- _Task material_:
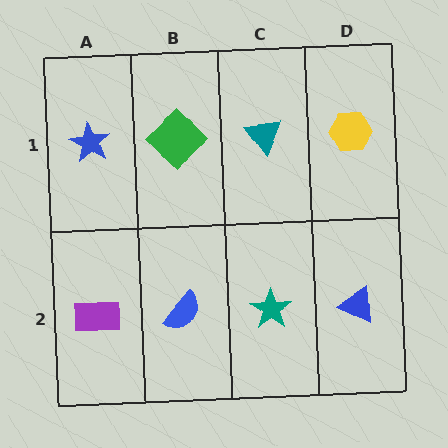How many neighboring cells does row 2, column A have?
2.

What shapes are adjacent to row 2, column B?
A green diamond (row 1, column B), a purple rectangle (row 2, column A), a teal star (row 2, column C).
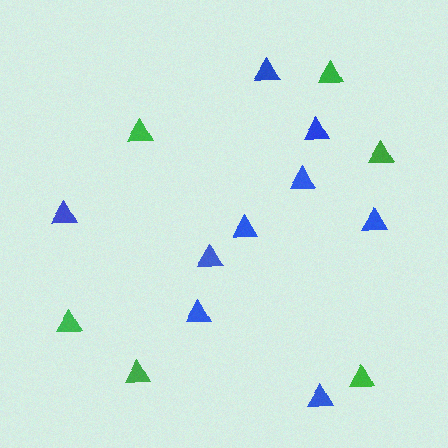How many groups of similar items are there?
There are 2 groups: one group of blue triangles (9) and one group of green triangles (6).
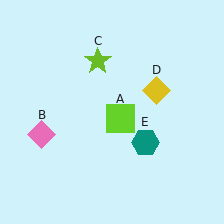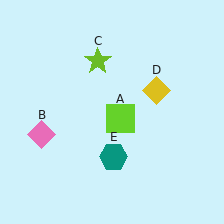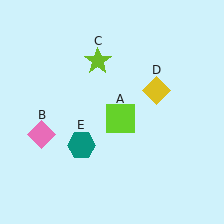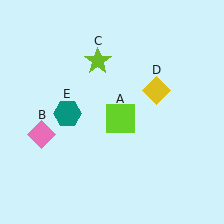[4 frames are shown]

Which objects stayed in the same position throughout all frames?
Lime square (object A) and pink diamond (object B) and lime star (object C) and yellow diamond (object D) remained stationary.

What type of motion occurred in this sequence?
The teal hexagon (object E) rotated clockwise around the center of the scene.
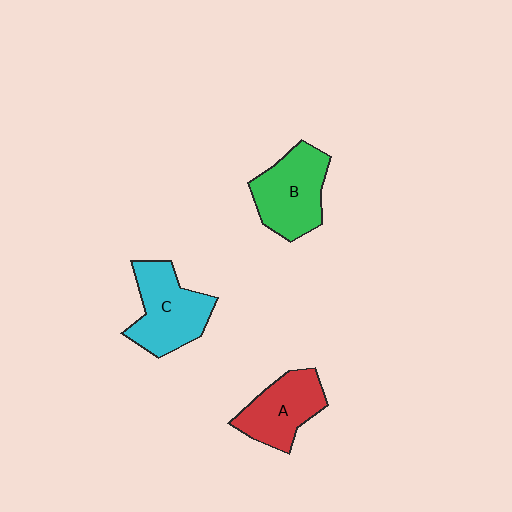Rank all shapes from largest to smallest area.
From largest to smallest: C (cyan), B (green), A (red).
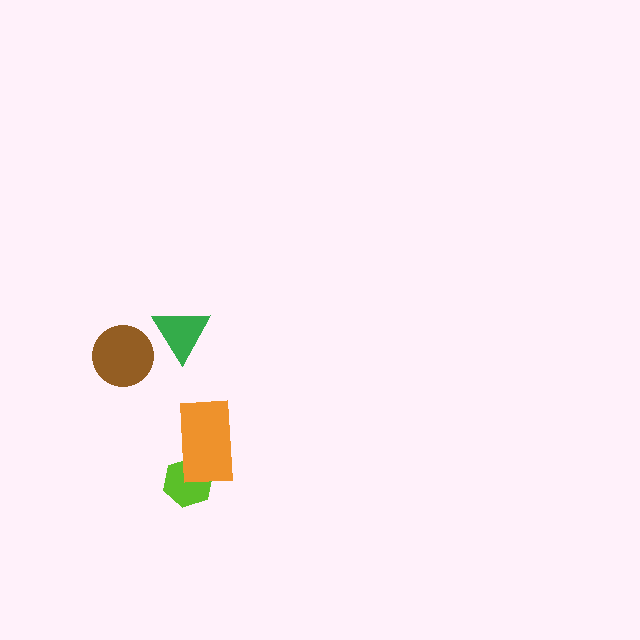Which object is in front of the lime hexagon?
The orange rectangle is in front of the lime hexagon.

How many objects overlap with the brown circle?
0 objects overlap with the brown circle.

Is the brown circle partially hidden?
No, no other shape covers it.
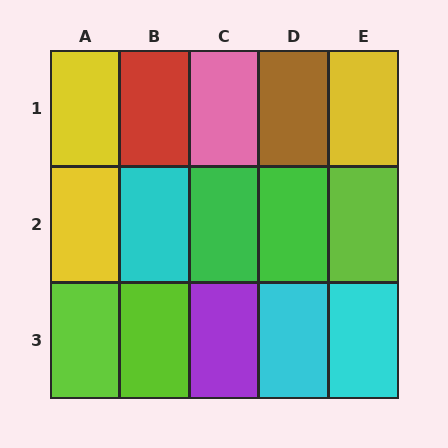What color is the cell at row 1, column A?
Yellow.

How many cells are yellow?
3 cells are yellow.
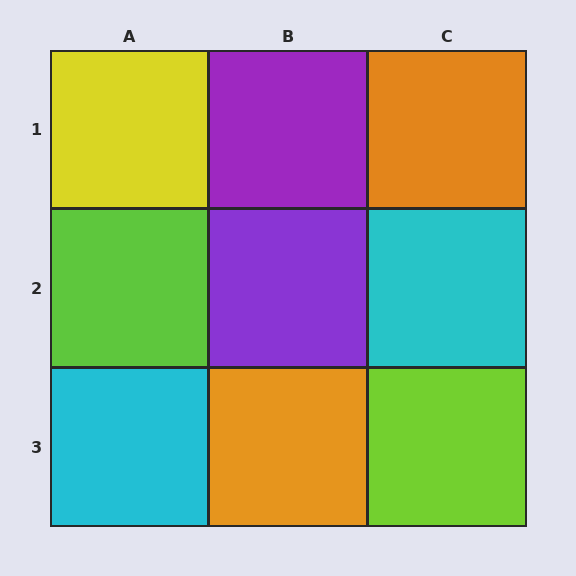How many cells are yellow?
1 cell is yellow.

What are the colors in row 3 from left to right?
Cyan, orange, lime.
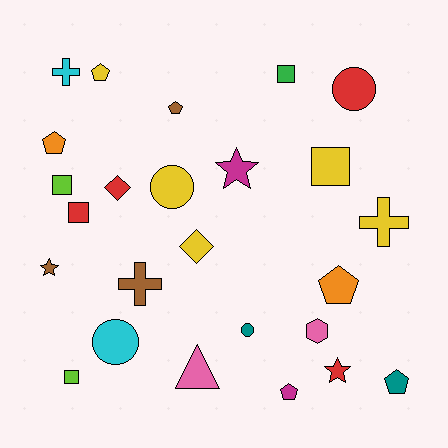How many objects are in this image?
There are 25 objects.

- _What to work on_: The listing above, line by line: print it exactly, but not its pictures.

- _Exercise response_:
How many neighboring cells does row 2, column A have?
2.

What shapes are adjacent to row 2, column B?
A green diamond (row 1, column B), a purple rectangle (row 2, column A), a teal star (row 2, column C).
How many groups of similar items are there?
There are 2 groups: one group of blue triangles (9) and one group of green triangles (6).
[4 frames are shown]

Which objects stayed in the same position throughout all frames?
Lime square (object A) and pink diamond (object B) and lime star (object C) and yellow diamond (object D) remained stationary.

What type of motion occurred in this sequence?
The teal hexagon (object E) rotated clockwise around the center of the scene.
Rank all shapes from largest to smallest area.
From largest to smallest: C (cyan), B (green), A (red).
Which object is in front of the lime hexagon?
The orange rectangle is in front of the lime hexagon.

How many objects overlap with the brown circle?
0 objects overlap with the brown circle.

Is the brown circle partially hidden?
No, no other shape covers it.
What color is the cell at row 1, column A?
Yellow.

How many cells are yellow?
3 cells are yellow.
How many cells are yellow?
1 cell is yellow.

What are the colors in row 3 from left to right?
Cyan, orange, lime.
How many objects are in this image?
There are 25 objects.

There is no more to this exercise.